:: Your objective ::
Omit the pictures, then reproduce every remaining record exactly.

:: Data provided ::
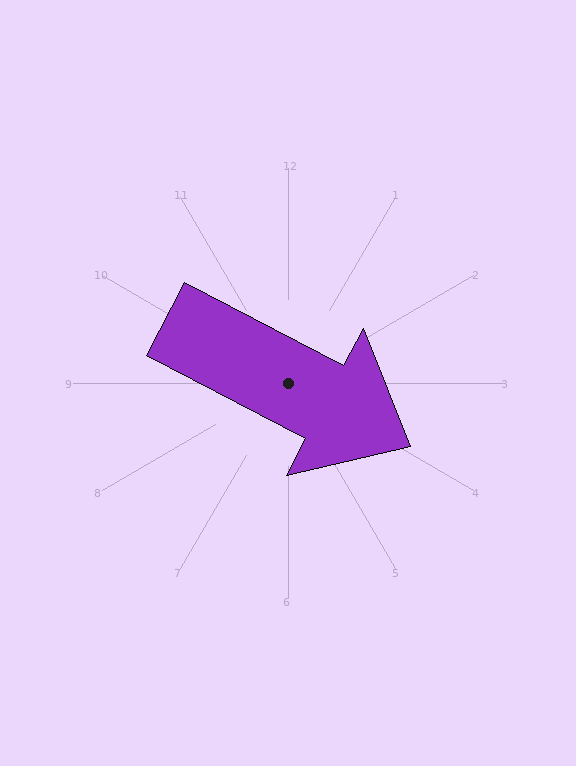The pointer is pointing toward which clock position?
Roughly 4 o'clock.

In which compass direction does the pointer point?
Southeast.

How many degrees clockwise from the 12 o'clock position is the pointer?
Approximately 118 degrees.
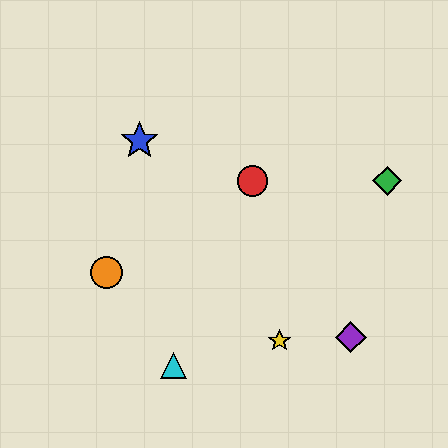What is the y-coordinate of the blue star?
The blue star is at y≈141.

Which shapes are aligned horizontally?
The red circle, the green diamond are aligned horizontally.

:: Response to this exercise ::
The pointer is pointing toward which clock position?
Roughly 4 o'clock.

In which compass direction does the pointer point?
Southeast.

How many degrees clockwise from the 12 o'clock position is the pointer?
Approximately 118 degrees.
What is the y-coordinate of the blue star?
The blue star is at y≈141.

Which shapes are aligned horizontally?
The red circle, the green diamond are aligned horizontally.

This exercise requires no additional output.